*PROBLEM TO SOLVE:*
Reproduce all of the data below without alteration; exclude every picture.

───

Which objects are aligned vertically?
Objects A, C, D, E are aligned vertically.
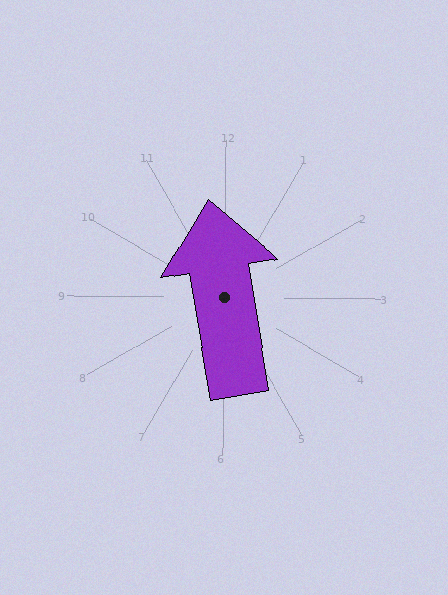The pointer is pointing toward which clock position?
Roughly 12 o'clock.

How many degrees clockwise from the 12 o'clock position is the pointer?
Approximately 350 degrees.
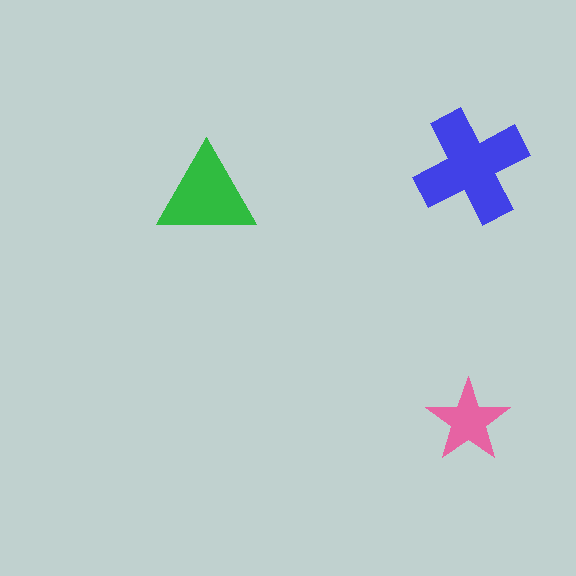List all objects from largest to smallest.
The blue cross, the green triangle, the pink star.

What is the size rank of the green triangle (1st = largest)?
2nd.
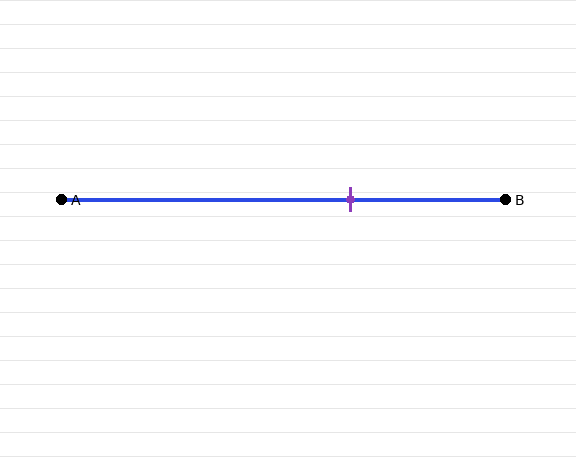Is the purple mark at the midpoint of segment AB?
No, the mark is at about 65% from A, not at the 50% midpoint.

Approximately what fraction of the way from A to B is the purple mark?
The purple mark is approximately 65% of the way from A to B.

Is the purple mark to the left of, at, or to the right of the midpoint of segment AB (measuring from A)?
The purple mark is to the right of the midpoint of segment AB.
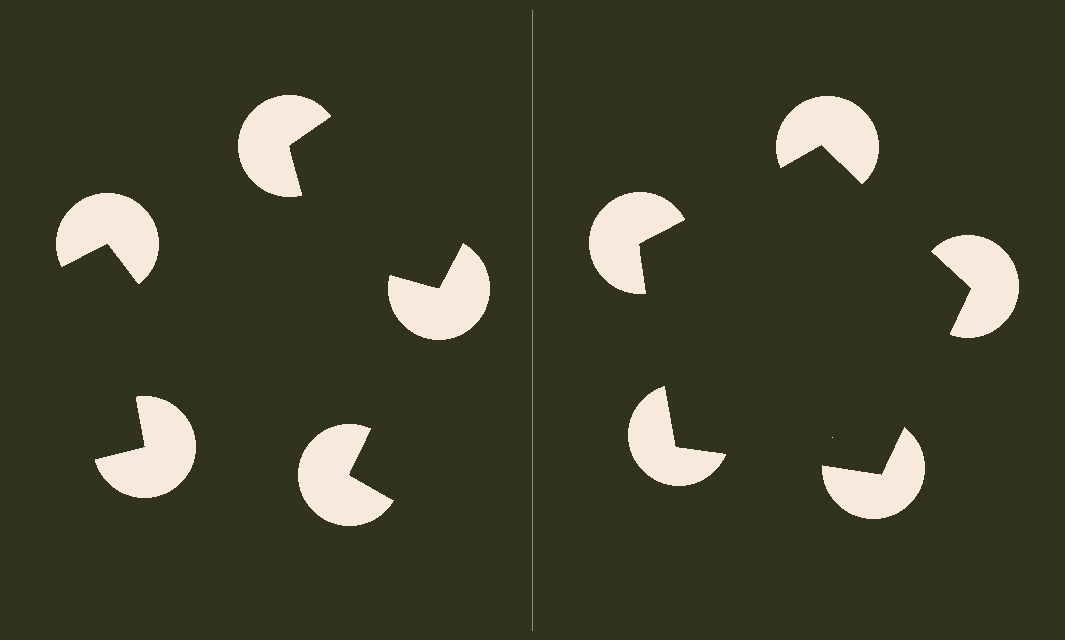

───

*CORRECT OUTPUT:*
Which objects are aligned vertically?
Objects A, C, D, E are aligned vertically.
The pointer is pointing toward which clock position?
Roughly 12 o'clock.

How many degrees clockwise from the 12 o'clock position is the pointer?
Approximately 350 degrees.
List all objects from largest to smallest.
The blue cross, the green triangle, the pink star.

What is the size rank of the green triangle (1st = largest)?
2nd.
Is the purple mark at the midpoint of segment AB?
No, the mark is at about 65% from A, not at the 50% midpoint.

Approximately what fraction of the way from A to B is the purple mark?
The purple mark is approximately 65% of the way from A to B.

Is the purple mark to the left of, at, or to the right of the midpoint of segment AB (measuring from A)?
The purple mark is to the right of the midpoint of segment AB.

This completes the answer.